Write out exactly the lines from the one containing "What is the pixel" through the last line of the records below, including both.

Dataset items
>> BEGIN

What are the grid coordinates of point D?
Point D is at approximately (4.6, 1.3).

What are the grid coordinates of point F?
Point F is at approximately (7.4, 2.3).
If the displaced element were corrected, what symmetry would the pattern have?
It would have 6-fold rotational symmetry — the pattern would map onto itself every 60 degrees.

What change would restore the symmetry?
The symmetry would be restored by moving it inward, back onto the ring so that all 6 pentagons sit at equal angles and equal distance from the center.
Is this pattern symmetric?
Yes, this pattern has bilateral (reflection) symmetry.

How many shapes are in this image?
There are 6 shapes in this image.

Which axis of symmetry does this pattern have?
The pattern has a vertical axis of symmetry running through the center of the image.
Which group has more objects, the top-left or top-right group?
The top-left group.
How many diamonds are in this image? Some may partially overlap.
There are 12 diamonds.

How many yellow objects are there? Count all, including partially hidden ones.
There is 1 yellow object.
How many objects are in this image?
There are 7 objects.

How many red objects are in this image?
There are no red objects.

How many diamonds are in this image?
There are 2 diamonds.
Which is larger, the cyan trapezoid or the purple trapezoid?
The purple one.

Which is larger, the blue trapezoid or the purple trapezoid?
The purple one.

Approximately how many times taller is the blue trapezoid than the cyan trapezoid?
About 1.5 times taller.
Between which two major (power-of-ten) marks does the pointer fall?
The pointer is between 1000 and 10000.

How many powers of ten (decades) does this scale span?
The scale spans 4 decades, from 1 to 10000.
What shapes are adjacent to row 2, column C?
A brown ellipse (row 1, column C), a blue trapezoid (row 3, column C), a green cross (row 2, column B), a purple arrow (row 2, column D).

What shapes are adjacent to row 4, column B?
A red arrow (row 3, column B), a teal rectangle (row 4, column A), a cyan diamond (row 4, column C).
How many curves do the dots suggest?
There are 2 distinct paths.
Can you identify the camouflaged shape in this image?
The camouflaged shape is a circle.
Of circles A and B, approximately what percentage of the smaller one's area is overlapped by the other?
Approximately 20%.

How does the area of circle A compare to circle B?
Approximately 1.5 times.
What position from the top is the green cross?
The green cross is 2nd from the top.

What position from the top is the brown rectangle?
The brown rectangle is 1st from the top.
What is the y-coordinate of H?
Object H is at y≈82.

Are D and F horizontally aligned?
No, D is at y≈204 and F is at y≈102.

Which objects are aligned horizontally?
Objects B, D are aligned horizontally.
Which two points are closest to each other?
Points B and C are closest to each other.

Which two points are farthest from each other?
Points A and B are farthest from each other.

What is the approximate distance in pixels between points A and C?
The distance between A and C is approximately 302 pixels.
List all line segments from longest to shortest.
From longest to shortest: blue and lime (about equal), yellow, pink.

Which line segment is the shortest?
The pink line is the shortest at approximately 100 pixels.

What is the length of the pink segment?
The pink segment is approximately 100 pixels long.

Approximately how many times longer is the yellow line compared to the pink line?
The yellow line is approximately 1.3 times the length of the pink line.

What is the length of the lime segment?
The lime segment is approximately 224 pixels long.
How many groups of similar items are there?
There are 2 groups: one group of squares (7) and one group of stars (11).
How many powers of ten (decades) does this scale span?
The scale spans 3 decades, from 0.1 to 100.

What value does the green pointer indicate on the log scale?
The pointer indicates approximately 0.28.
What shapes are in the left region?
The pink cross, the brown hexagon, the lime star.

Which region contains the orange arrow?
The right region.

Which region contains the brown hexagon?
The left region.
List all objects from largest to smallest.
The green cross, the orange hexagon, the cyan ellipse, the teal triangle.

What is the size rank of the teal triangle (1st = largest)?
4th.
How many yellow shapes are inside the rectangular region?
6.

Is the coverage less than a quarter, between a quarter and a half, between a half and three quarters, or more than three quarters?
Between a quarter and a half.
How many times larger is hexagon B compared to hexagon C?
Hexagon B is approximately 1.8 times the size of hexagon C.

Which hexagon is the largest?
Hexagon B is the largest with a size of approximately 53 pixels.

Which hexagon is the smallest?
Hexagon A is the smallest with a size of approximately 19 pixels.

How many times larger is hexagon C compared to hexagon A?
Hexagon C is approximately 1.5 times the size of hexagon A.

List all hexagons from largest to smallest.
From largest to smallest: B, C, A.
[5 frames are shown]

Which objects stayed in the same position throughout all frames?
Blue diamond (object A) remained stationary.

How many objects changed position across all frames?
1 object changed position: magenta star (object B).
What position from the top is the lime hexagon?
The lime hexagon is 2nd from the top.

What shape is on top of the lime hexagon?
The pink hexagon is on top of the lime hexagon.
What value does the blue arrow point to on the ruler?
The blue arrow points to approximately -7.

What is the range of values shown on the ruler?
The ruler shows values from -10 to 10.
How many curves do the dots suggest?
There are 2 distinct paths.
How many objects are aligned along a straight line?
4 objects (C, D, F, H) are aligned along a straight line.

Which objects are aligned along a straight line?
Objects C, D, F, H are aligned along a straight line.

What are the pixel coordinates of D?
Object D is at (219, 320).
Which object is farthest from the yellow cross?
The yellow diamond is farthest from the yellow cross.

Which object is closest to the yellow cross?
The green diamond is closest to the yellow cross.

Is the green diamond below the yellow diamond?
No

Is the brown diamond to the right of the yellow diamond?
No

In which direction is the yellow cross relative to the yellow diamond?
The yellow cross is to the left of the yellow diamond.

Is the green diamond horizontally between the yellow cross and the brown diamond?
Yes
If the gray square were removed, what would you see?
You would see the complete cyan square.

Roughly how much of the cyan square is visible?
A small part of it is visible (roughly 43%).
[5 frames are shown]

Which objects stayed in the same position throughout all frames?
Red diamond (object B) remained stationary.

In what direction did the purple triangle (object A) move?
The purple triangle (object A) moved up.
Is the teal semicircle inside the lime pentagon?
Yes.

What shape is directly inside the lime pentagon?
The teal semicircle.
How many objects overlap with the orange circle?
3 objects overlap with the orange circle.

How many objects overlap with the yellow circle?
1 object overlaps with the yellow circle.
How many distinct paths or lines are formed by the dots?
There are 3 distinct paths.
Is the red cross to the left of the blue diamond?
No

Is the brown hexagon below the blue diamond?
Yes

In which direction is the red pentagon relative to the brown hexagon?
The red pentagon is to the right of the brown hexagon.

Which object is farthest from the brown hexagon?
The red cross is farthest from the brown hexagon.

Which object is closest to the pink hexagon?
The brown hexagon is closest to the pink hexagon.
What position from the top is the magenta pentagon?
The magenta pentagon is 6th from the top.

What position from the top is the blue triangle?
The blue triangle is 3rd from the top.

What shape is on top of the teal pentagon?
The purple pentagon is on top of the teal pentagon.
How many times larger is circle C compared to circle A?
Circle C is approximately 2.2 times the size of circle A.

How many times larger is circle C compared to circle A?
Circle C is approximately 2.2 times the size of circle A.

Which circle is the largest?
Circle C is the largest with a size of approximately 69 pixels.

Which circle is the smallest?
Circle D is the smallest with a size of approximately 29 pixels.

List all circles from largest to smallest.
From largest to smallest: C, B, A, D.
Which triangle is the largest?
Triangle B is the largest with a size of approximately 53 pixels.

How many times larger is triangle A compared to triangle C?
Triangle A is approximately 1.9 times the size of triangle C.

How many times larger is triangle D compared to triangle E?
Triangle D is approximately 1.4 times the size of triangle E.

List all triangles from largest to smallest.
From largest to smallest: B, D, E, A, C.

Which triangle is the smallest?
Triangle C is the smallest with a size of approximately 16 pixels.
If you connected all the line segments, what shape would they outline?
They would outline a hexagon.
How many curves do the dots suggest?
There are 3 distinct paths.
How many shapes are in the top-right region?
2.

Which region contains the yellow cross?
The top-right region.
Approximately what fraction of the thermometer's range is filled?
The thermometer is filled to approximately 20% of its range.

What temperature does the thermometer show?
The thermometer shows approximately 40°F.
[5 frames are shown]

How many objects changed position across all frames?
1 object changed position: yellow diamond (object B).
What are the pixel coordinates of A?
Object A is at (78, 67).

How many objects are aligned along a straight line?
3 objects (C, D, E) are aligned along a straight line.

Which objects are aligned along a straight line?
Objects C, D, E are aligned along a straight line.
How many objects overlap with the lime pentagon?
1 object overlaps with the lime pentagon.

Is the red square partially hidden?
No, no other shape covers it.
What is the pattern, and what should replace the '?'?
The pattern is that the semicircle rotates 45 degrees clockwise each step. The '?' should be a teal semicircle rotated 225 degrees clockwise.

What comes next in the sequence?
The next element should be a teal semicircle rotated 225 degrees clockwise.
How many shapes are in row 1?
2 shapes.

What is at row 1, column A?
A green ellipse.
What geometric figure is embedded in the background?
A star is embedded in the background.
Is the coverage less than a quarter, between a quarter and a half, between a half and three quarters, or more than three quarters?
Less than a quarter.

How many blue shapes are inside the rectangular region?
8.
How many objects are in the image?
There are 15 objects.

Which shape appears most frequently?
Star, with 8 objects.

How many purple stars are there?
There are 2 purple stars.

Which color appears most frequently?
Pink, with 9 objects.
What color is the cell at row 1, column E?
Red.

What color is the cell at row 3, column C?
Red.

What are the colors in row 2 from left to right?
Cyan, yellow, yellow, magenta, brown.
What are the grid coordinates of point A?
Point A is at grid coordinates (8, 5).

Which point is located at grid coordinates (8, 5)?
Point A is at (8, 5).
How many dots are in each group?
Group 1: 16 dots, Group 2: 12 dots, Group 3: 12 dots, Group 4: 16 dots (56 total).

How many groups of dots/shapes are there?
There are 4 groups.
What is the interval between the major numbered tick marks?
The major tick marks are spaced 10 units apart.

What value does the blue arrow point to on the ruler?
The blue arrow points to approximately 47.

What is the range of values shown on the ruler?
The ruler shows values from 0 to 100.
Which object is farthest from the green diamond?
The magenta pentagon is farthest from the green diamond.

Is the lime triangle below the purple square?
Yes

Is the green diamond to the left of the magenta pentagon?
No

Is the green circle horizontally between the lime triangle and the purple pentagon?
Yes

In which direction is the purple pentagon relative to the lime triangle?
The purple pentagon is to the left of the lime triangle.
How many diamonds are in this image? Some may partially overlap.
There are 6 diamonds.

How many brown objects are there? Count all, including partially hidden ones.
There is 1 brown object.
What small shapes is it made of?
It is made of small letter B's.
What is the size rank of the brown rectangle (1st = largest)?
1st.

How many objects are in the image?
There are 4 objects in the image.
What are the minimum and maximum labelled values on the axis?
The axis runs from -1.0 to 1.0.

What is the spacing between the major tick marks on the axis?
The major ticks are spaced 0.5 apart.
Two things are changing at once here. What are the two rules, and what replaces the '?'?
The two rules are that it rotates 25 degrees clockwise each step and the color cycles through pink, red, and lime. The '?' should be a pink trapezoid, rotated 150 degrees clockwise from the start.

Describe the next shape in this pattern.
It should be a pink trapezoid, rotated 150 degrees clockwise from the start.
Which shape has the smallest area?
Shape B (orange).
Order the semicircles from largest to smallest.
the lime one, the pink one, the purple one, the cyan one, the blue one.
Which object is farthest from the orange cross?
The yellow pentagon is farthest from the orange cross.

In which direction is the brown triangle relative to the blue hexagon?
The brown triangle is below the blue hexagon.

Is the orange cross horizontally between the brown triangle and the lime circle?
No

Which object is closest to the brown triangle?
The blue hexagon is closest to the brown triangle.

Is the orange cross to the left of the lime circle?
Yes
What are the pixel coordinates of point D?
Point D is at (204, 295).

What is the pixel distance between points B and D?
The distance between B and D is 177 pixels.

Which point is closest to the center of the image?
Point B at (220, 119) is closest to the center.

>> END

◆ REPLY TO THE TASK:
What is the pixel distance between points B and D?
The distance between B and D is 177 pixels.

Which point is closest to the center of the image?
Point B at (220, 119) is closest to the center.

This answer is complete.